> [Problem to work on]:
Only the pictures are to be left out; set down the rest of the records exactly.

> [Data to use]:

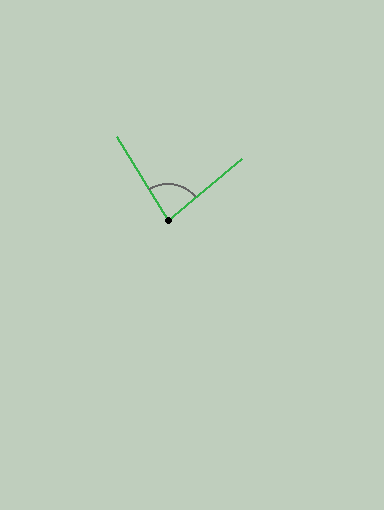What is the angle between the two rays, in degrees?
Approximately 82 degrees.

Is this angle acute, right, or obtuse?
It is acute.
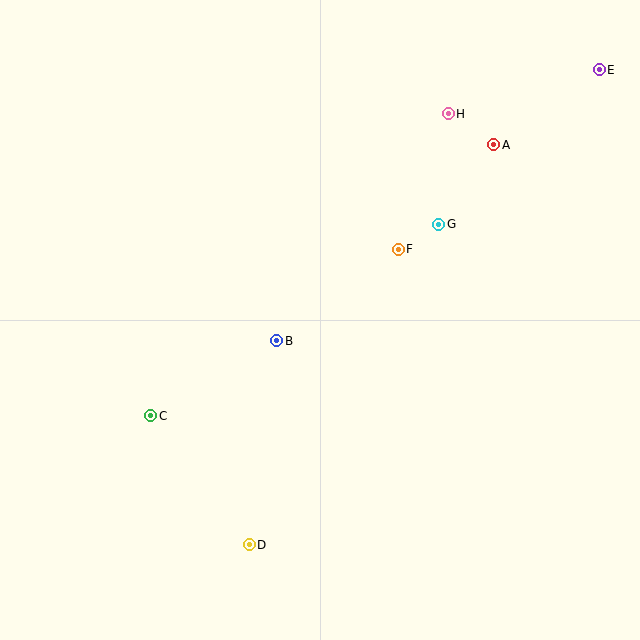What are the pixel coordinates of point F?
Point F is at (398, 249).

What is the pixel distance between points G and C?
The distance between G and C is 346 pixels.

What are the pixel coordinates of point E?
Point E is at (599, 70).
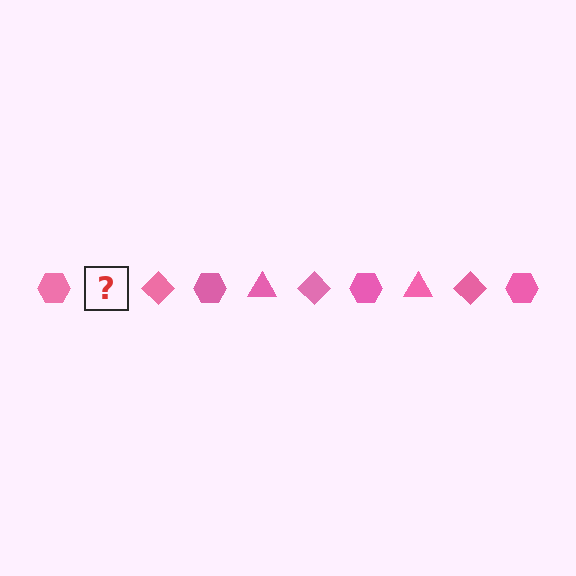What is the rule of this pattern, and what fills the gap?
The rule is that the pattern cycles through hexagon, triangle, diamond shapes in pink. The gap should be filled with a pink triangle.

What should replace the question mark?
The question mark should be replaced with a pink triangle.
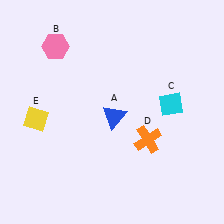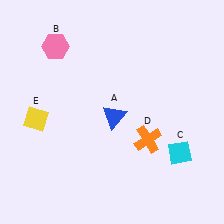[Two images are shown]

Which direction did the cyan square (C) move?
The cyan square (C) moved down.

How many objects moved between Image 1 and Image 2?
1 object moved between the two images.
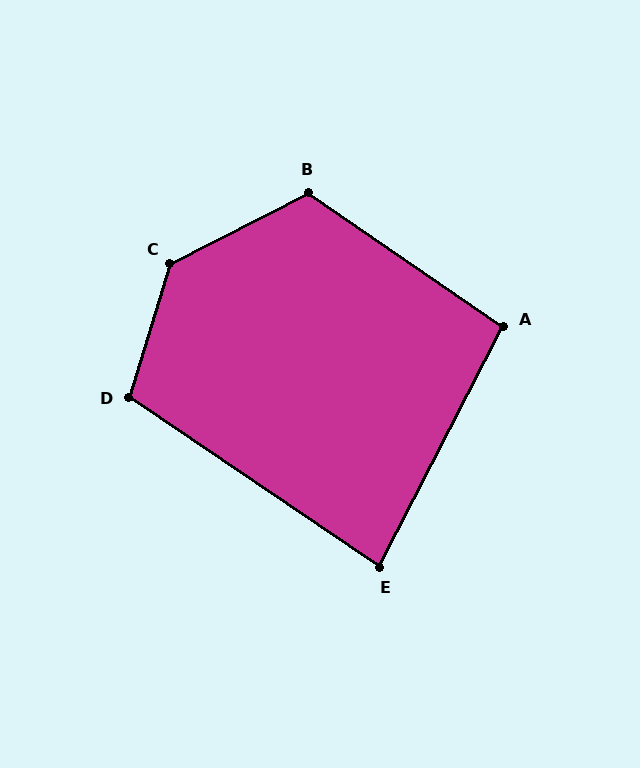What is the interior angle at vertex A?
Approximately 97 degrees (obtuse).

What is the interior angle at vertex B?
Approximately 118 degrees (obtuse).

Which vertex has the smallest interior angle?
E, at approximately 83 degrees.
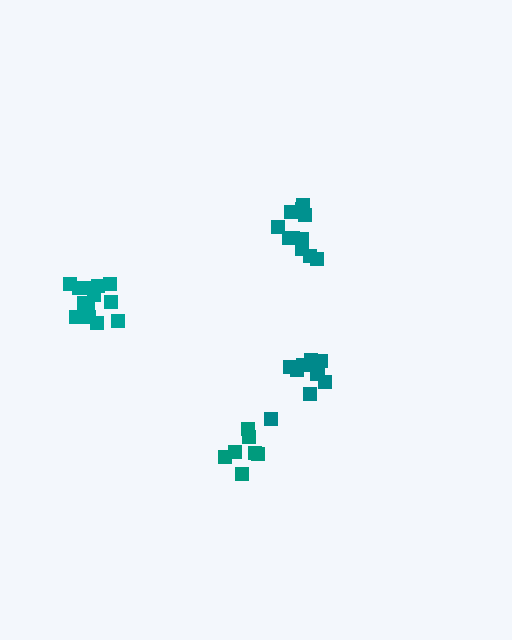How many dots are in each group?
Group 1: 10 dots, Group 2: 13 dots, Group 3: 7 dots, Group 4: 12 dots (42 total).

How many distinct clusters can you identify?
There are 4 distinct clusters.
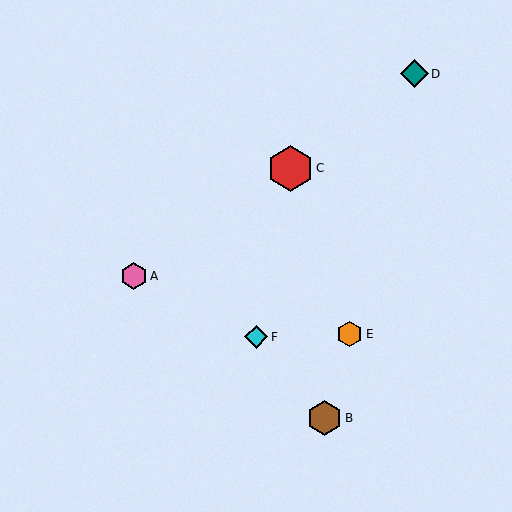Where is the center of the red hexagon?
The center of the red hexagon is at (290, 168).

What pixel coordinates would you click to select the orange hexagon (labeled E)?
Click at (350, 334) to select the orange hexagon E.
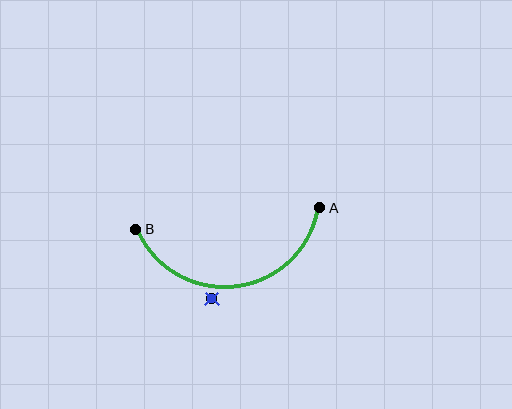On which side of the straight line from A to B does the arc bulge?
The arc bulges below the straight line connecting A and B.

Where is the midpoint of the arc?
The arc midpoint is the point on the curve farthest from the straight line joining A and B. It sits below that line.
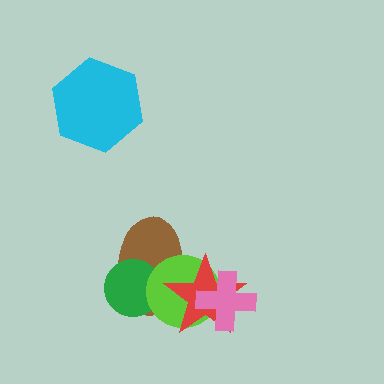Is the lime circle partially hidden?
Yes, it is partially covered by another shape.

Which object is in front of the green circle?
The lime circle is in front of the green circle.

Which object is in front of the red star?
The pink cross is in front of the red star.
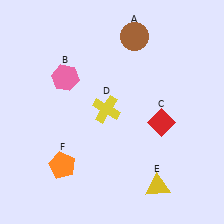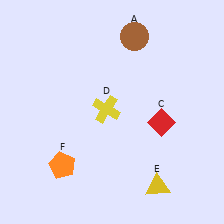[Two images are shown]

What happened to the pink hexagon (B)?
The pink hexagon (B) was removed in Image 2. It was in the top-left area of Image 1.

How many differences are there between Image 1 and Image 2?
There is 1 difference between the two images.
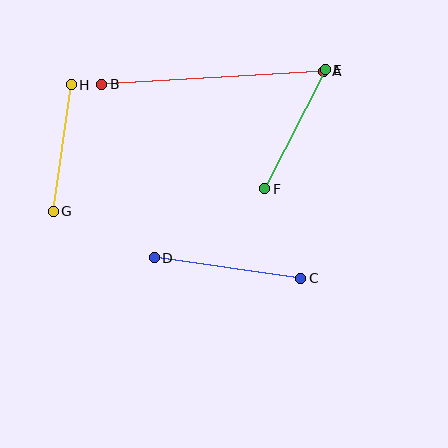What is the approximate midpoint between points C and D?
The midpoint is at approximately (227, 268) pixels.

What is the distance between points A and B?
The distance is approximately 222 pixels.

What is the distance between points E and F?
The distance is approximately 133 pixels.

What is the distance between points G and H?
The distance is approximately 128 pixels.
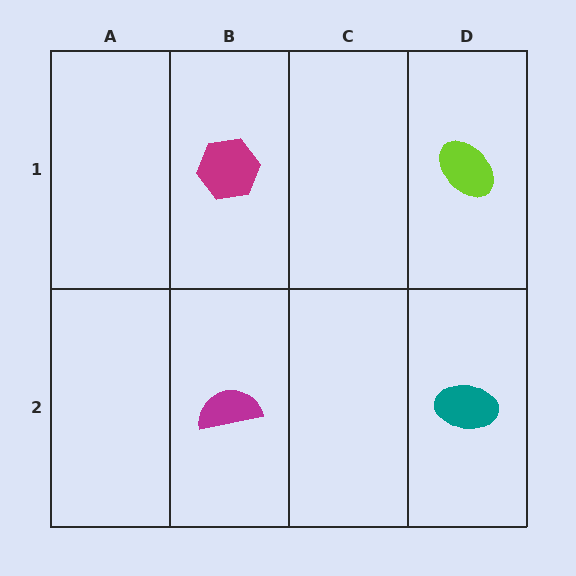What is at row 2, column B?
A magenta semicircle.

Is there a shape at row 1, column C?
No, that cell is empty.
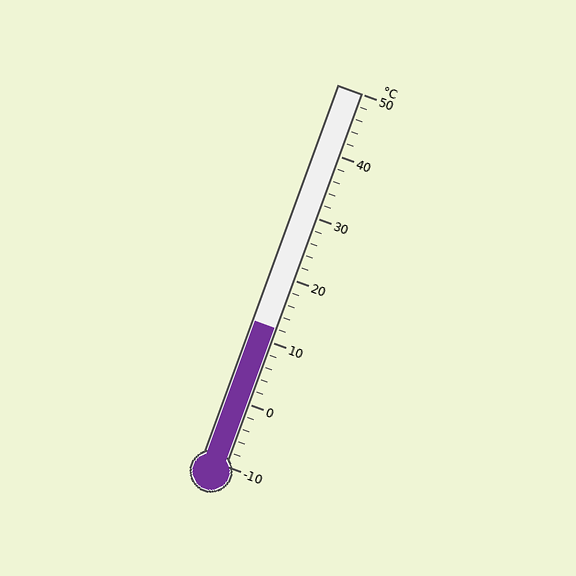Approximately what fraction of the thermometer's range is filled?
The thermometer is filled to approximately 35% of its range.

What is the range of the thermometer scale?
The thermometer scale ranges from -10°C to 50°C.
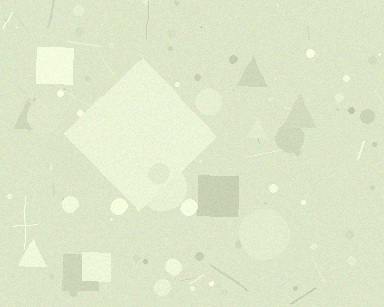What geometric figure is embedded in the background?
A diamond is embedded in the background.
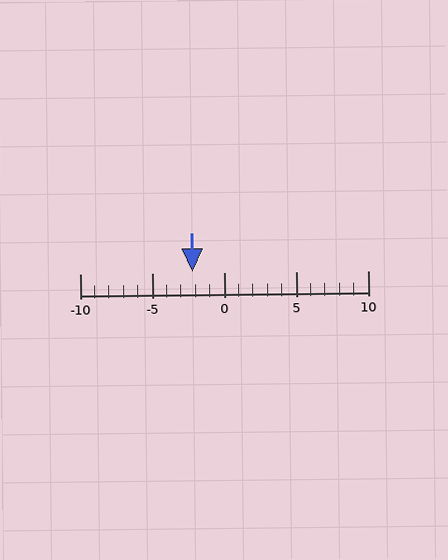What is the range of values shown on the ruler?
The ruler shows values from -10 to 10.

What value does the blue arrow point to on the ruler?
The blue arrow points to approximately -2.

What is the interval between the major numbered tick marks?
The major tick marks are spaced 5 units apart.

> [Answer to the exercise]:
What is the angle between the two rays, in degrees?
Approximately 82 degrees.

Is this angle acute, right, or obtuse?
It is acute.
What are the pixel coordinates of point F?
Point F is at (398, 249).

What is the pixel distance between points G and C?
The distance between G and C is 346 pixels.

What are the pixel coordinates of point E?
Point E is at (599, 70).
What is the rule of this pattern, and what fills the gap?
The rule is that the pattern cycles through hexagon, triangle, diamond shapes in pink. The gap should be filled with a pink triangle.

What should replace the question mark?
The question mark should be replaced with a pink triangle.
[Two images are shown]

Which direction did the cyan square (C) move?
The cyan square (C) moved down.

How many objects moved between Image 1 and Image 2?
1 object moved between the two images.
What is the interior angle at vertex A?
Approximately 97 degrees (obtuse).

What is the interior angle at vertex B?
Approximately 118 degrees (obtuse).

Which vertex has the smallest interior angle?
E, at approximately 83 degrees.
How many dots are in each group?
Group 1: 10 dots, Group 2: 13 dots, Group 3: 7 dots, Group 4: 12 dots (42 total).

How many distinct clusters can you identify?
There are 4 distinct clusters.
Where is the center of the red hexagon?
The center of the red hexagon is at (290, 168).

What pixel coordinates would you click to select the orange hexagon (labeled E)?
Click at (350, 334) to select the orange hexagon E.
On which side of the straight line from A to B does the arc bulge?
The arc bulges below the straight line connecting A and B.

Where is the midpoint of the arc?
The arc midpoint is the point on the curve farthest from the straight line joining A and B. It sits below that line.
Is the lime circle partially hidden?
Yes, it is partially covered by another shape.

Which object is in front of the green circle?
The lime circle is in front of the green circle.

Which object is in front of the red star?
The pink cross is in front of the red star.
[Two images are shown]

What happened to the pink hexagon (B)?
The pink hexagon (B) was removed in Image 2. It was in the top-left area of Image 1.

How many differences are there between Image 1 and Image 2?
There is 1 difference between the two images.
What is the approximate midpoint between points C and D?
The midpoint is at approximately (227, 268) pixels.

What is the distance between points A and B?
The distance is approximately 222 pixels.

What is the distance between points E and F?
The distance is approximately 133 pixels.

What is the distance between points G and H?
The distance is approximately 128 pixels.
What is at row 2, column B?
A magenta semicircle.

Is there a shape at row 1, column C?
No, that cell is empty.
Approximately what fraction of the thermometer's range is filled?
The thermometer is filled to approximately 35% of its range.

What is the range of the thermometer scale?
The thermometer scale ranges from -10°C to 50°C.
What geometric figure is embedded in the background?
A diamond is embedded in the background.
What is the range of values shown on the ruler?
The ruler shows values from -10 to 10.

What value does the blue arrow point to on the ruler?
The blue arrow points to approximately -2.

What is the interval between the major numbered tick marks?
The major tick marks are spaced 5 units apart.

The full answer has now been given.